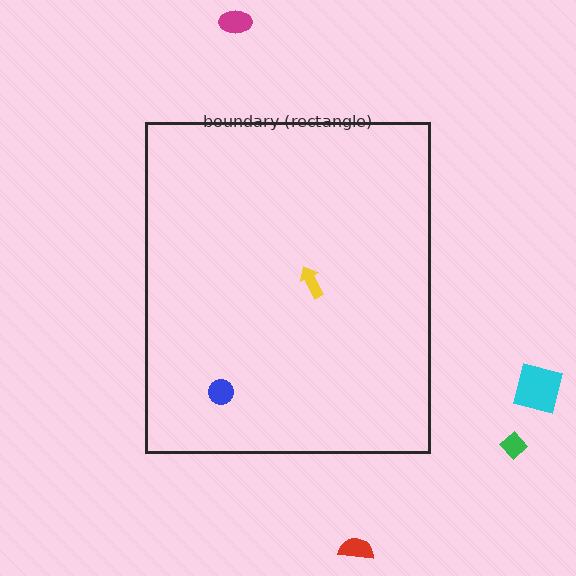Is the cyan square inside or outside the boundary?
Outside.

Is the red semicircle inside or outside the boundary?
Outside.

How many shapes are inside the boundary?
2 inside, 4 outside.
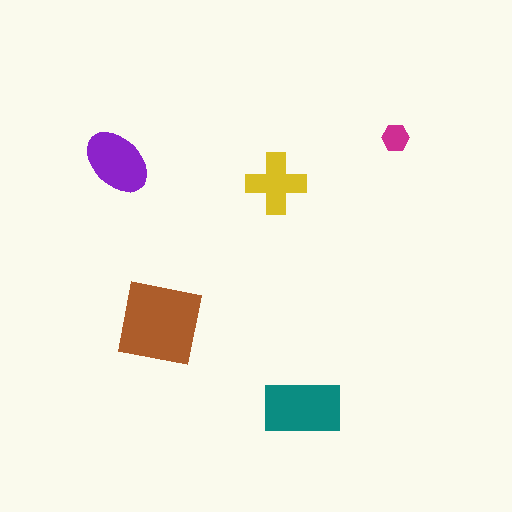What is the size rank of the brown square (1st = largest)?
1st.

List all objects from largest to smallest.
The brown square, the teal rectangle, the purple ellipse, the yellow cross, the magenta hexagon.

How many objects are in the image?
There are 5 objects in the image.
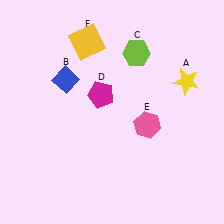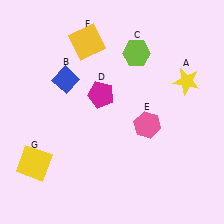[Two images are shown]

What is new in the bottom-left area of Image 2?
A yellow square (G) was added in the bottom-left area of Image 2.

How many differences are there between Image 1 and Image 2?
There is 1 difference between the two images.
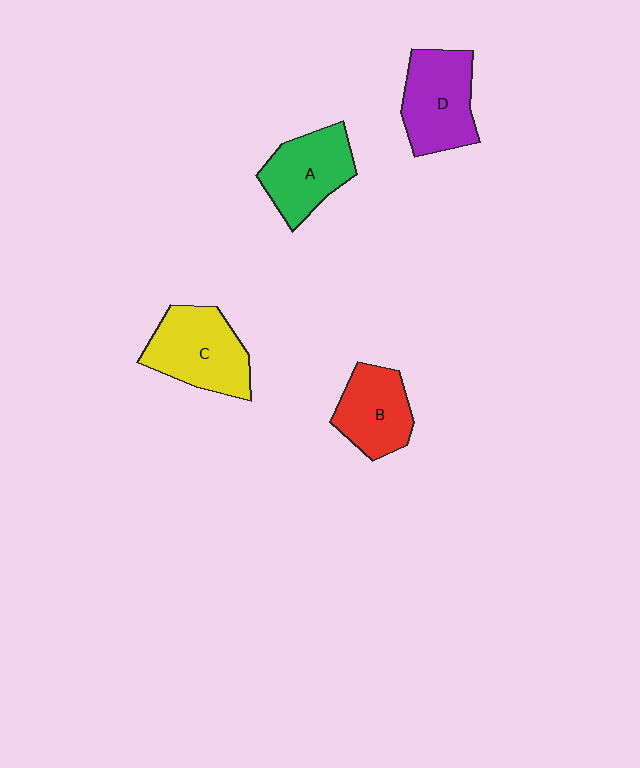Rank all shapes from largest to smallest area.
From largest to smallest: C (yellow), D (purple), A (green), B (red).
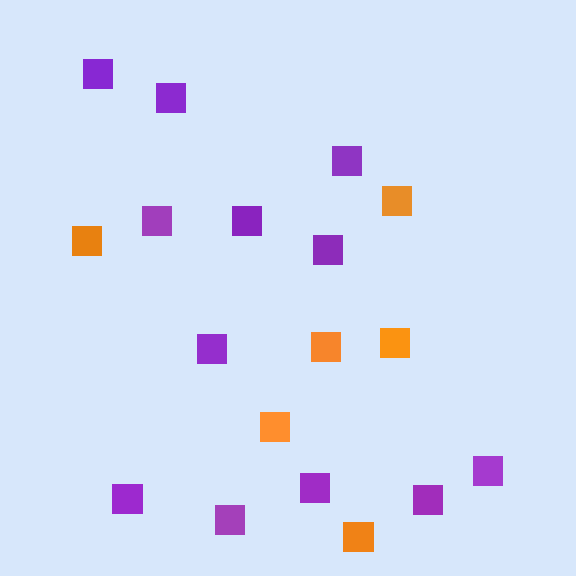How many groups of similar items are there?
There are 2 groups: one group of purple squares (12) and one group of orange squares (6).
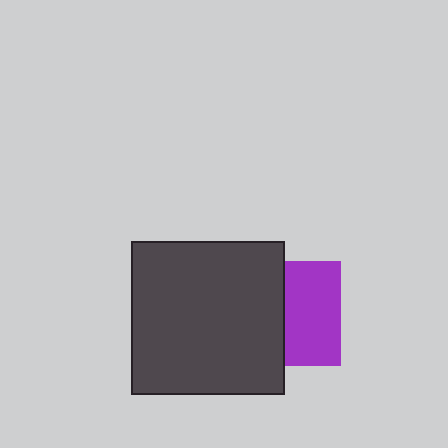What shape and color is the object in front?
The object in front is a dark gray square.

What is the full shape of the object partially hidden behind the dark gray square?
The partially hidden object is a purple square.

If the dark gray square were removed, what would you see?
You would see the complete purple square.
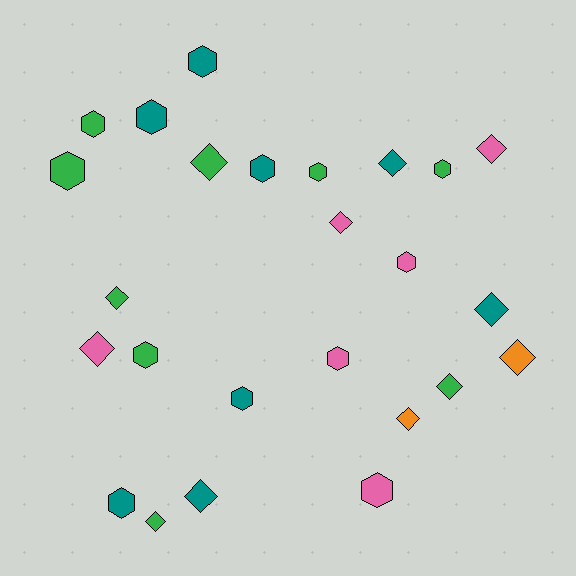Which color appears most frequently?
Green, with 9 objects.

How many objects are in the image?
There are 25 objects.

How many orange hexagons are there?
There are no orange hexagons.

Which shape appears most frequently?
Hexagon, with 13 objects.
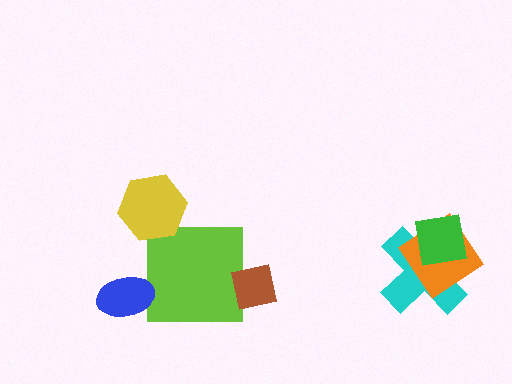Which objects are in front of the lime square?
3 objects cover part of the lime square: the brown square, the blue ellipse and the yellow hexagon.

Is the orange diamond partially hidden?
Yes, it is partially covered by another shape.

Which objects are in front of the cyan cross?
2 objects cover part of the cyan cross: the orange diamond and the green square.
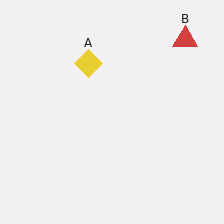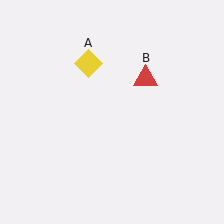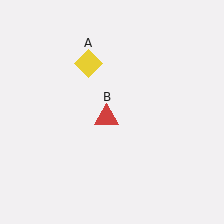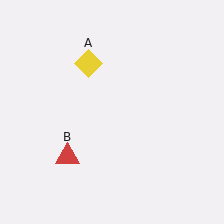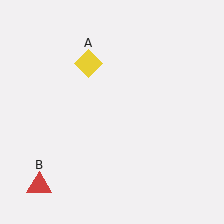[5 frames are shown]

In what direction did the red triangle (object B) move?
The red triangle (object B) moved down and to the left.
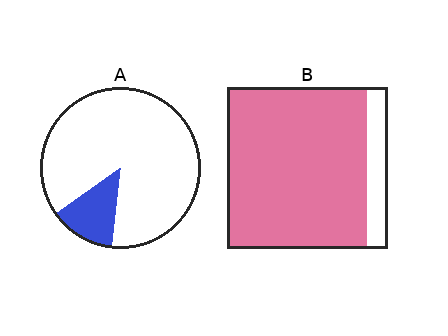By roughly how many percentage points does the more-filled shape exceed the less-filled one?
By roughly 75 percentage points (B over A).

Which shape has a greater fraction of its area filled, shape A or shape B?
Shape B.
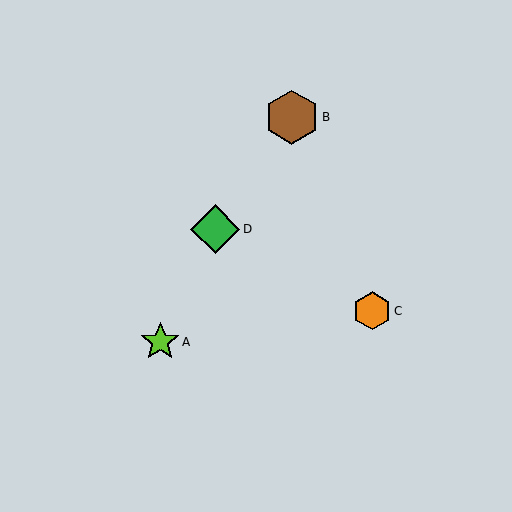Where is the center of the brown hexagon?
The center of the brown hexagon is at (292, 117).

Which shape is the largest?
The brown hexagon (labeled B) is the largest.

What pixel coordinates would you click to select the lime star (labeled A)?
Click at (160, 342) to select the lime star A.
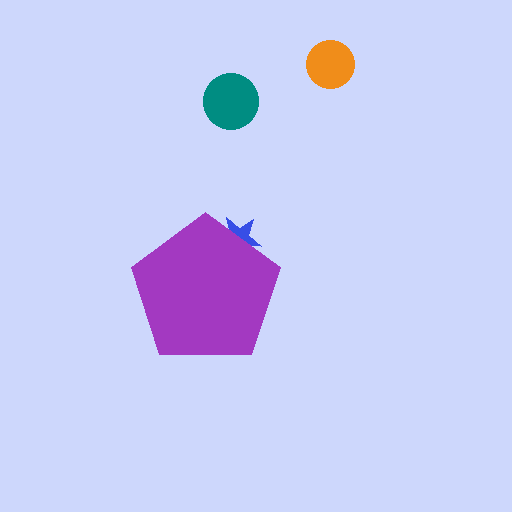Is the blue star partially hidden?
Yes, the blue star is partially hidden behind the purple pentagon.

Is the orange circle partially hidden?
No, the orange circle is fully visible.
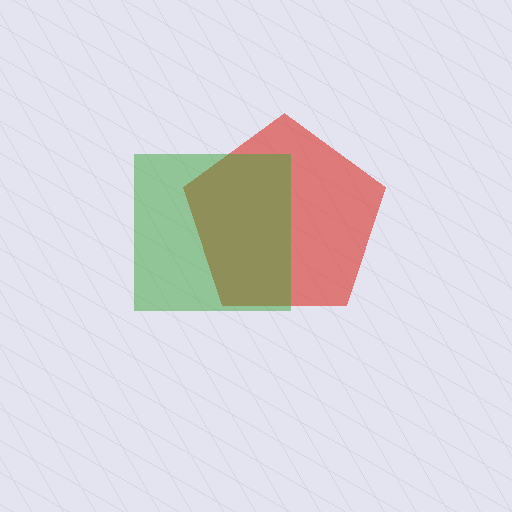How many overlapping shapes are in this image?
There are 2 overlapping shapes in the image.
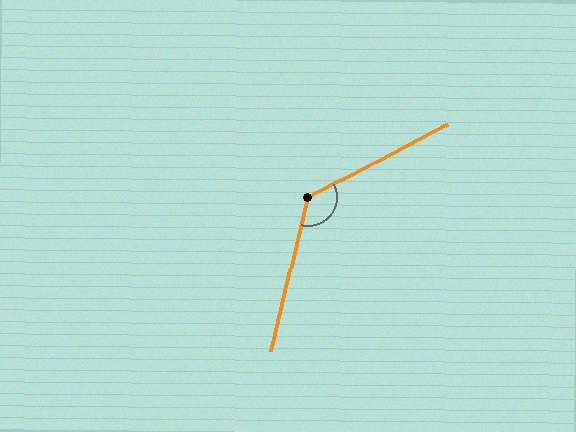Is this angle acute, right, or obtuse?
It is obtuse.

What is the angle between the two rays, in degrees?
Approximately 131 degrees.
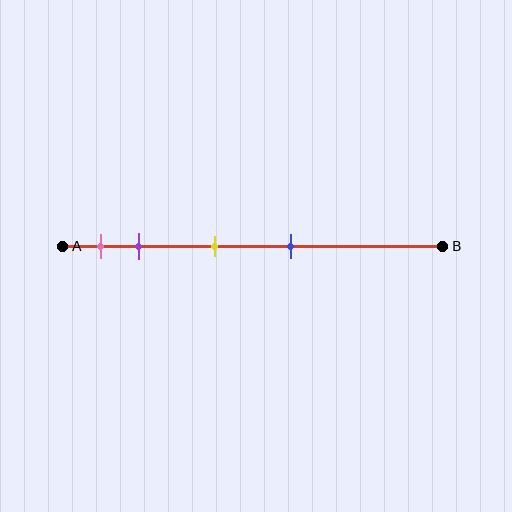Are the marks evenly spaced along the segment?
No, the marks are not evenly spaced.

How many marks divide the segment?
There are 4 marks dividing the segment.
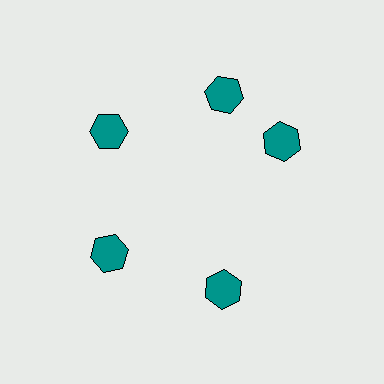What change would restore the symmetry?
The symmetry would be restored by rotating it back into even spacing with its neighbors so that all 5 hexagons sit at equal angles and equal distance from the center.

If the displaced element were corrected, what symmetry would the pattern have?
It would have 5-fold rotational symmetry — the pattern would map onto itself every 72 degrees.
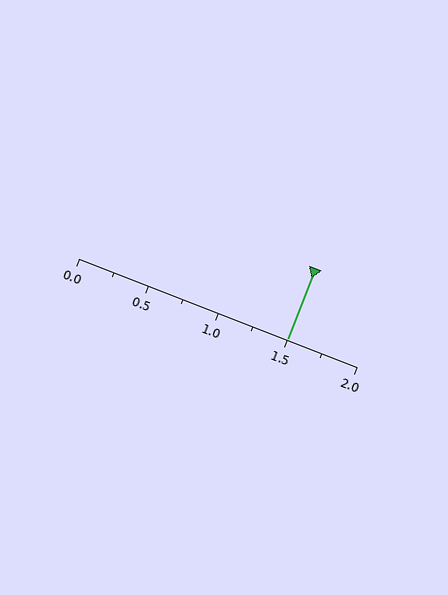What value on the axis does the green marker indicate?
The marker indicates approximately 1.5.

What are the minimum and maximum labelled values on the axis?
The axis runs from 0.0 to 2.0.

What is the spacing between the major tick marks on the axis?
The major ticks are spaced 0.5 apart.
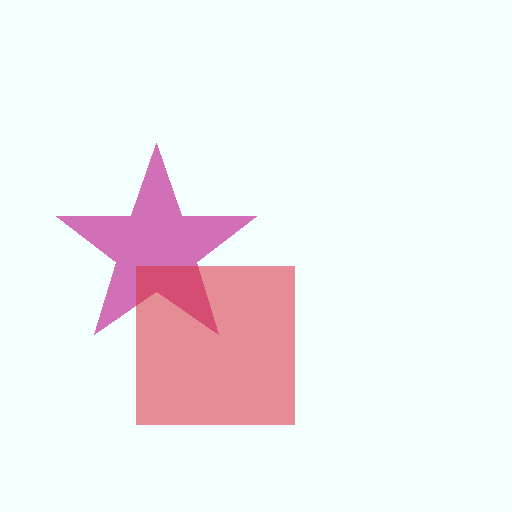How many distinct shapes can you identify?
There are 2 distinct shapes: a magenta star, a red square.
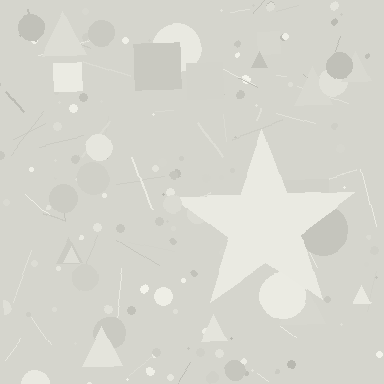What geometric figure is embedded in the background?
A star is embedded in the background.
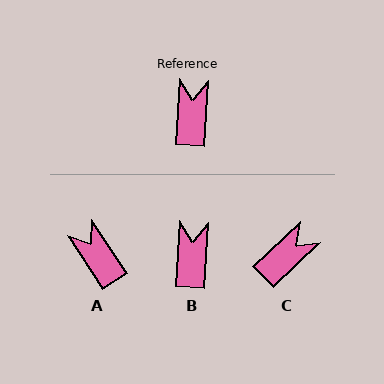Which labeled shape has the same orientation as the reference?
B.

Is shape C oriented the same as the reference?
No, it is off by about 42 degrees.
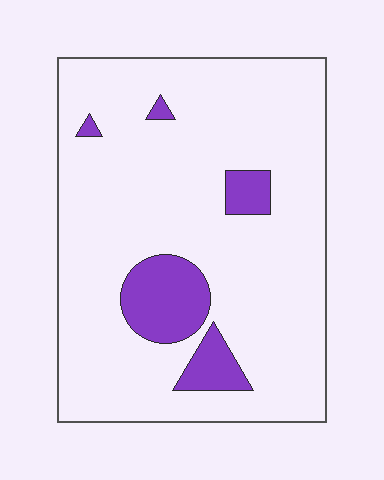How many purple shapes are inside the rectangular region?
5.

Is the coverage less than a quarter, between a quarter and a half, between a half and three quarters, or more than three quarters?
Less than a quarter.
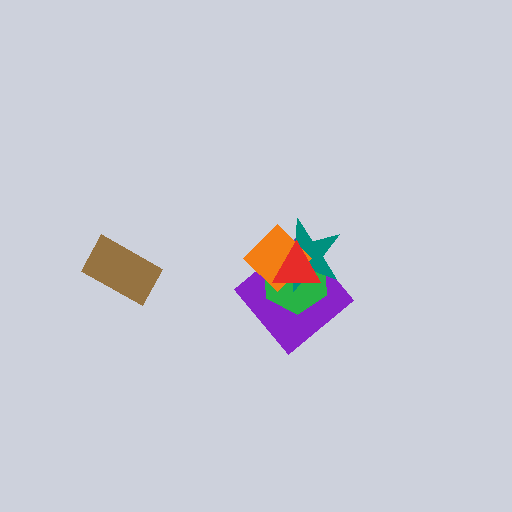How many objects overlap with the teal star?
4 objects overlap with the teal star.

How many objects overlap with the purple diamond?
4 objects overlap with the purple diamond.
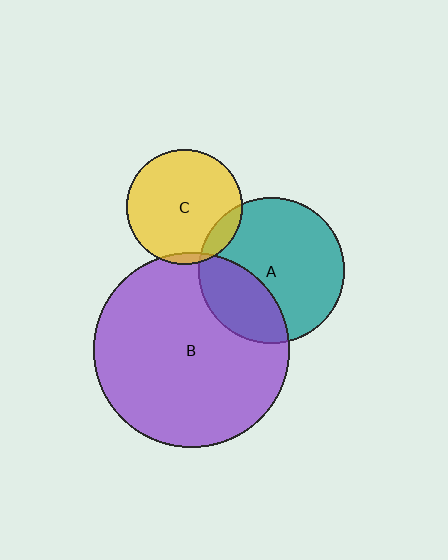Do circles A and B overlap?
Yes.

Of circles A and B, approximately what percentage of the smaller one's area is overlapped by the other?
Approximately 30%.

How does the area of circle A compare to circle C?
Approximately 1.6 times.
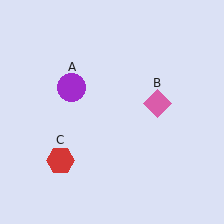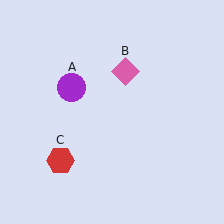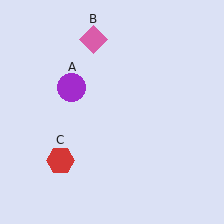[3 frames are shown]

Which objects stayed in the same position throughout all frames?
Purple circle (object A) and red hexagon (object C) remained stationary.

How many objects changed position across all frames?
1 object changed position: pink diamond (object B).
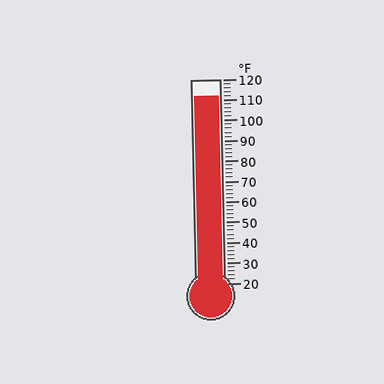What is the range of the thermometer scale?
The thermometer scale ranges from 20°F to 120°F.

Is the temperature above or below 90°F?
The temperature is above 90°F.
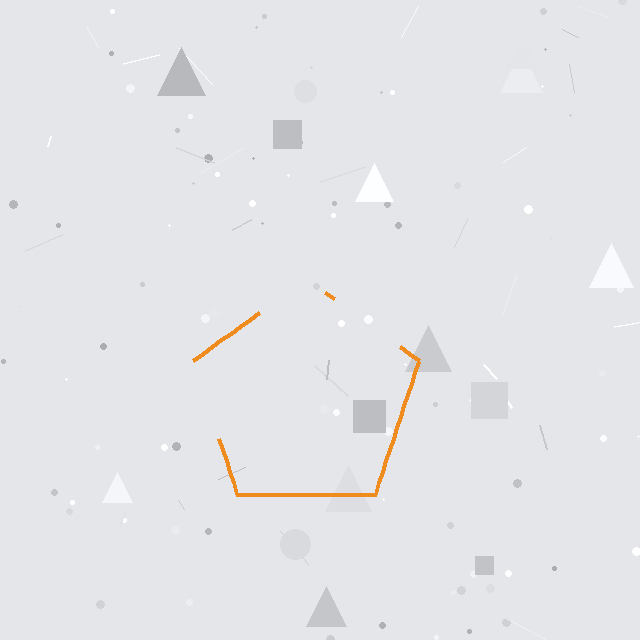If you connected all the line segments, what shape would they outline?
They would outline a pentagon.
◇ ◇ ◇ ◇ ◇
→ Problem to work on: Copy everything in the records above except the pictures, exactly as written.

→ Complete output:
Is the cyan square inside or outside the boundary?
Outside.

Is the red semicircle inside or outside the boundary?
Outside.

How many shapes are inside the boundary?
2 inside, 4 outside.
What is the size rank of the brown square (1st = largest)?
1st.

List all objects from largest to smallest.
The brown square, the teal rectangle, the purple ellipse, the yellow cross, the magenta hexagon.

How many objects are in the image?
There are 5 objects in the image.
[Two images are shown]

What is new in the bottom-left area of Image 2?
A yellow square (G) was added in the bottom-left area of Image 2.

How many differences are there between Image 1 and Image 2?
There is 1 difference between the two images.
Rank all shapes from largest to smallest area.
From largest to smallest: C (yellow), D (purple), A (green), B (red).
How many groups of similar items are there?
There are 2 groups: one group of purple squares (12) and one group of orange squares (6).
What shape and color is the object in front?
The object in front is a dark gray square.

What is the full shape of the object partially hidden behind the dark gray square?
The partially hidden object is a purple square.

If the dark gray square were removed, what would you see?
You would see the complete purple square.
Which color appears most frequently?
Green, with 9 objects.

How many objects are in the image?
There are 25 objects.

How many orange hexagons are there?
There are no orange hexagons.

Which shape appears most frequently?
Hexagon, with 13 objects.
Which objects are in front of the lime square?
3 objects cover part of the lime square: the brown square, the blue ellipse and the yellow hexagon.

Is the orange diamond partially hidden?
Yes, it is partially covered by another shape.

Which objects are in front of the cyan cross?
2 objects cover part of the cyan cross: the orange diamond and the green square.
[5 frames are shown]

In what direction did the red triangle (object B) move?
The red triangle (object B) moved down and to the left.
By roughly how many percentage points does the more-filled shape exceed the less-filled one?
By roughly 75 percentage points (B over A).

Which shape has a greater fraction of its area filled, shape A or shape B?
Shape B.
Where is the center of the brown hexagon?
The center of the brown hexagon is at (292, 117).

Which shape is the largest?
The brown hexagon (labeled B) is the largest.

What pixel coordinates would you click to select the lime star (labeled A)?
Click at (160, 342) to select the lime star A.
Is the blue star partially hidden?
Yes, the blue star is partially hidden behind the purple pentagon.

Is the orange circle partially hidden?
No, the orange circle is fully visible.
How many overlapping shapes are in this image?
There are 2 overlapping shapes in the image.
Is this angle acute, right, or obtuse?
It is obtuse.

What is the angle between the two rays, in degrees?
Approximately 131 degrees.
Are the marks evenly spaced along the segment?
No, the marks are not evenly spaced.

How many marks divide the segment?
There are 4 marks dividing the segment.
What change would restore the symmetry?
The symmetry would be restored by rotating it back into even spacing with its neighbors so that all 5 hexagons sit at equal angles and equal distance from the center.

If the displaced element were corrected, what symmetry would the pattern have?
It would have 5-fold rotational symmetry — the pattern would map onto itself every 72 degrees.
What value on the axis does the green marker indicate?
The marker indicates approximately 1.5.

What are the minimum and maximum labelled values on the axis?
The axis runs from 0.0 to 2.0.

What is the spacing between the major tick marks on the axis?
The major ticks are spaced 0.5 apart.
How many distinct shapes can you identify?
There are 2 distinct shapes: a magenta star, a red square.
What geometric figure is embedded in the background?
A star is embedded in the background.
Which labeled shape has the same orientation as the reference?
B.

Is shape C oriented the same as the reference?
No, it is off by about 42 degrees.
How many purple shapes are inside the rectangular region?
5.

Is the coverage less than a quarter, between a quarter and a half, between a half and three quarters, or more than three quarters?
Less than a quarter.
How many objects overlap with the teal star?
4 objects overlap with the teal star.

How many objects overlap with the purple diamond?
4 objects overlap with the purple diamond.
Do circles A and B overlap?
Yes.

Of circles A and B, approximately what percentage of the smaller one's area is overlapped by the other?
Approximately 30%.

How does the area of circle A compare to circle C?
Approximately 1.6 times.
[3 frames are shown]

Which objects stayed in the same position throughout all frames?
Purple circle (object A) and red hexagon (object C) remained stationary.

How many objects changed position across all frames?
1 object changed position: pink diamond (object B).
What is the range of the thermometer scale?
The thermometer scale ranges from 20°F to 120°F.

Is the temperature above or below 90°F?
The temperature is above 90°F.
If you connected all the line segments, what shape would they outline?
They would outline a pentagon.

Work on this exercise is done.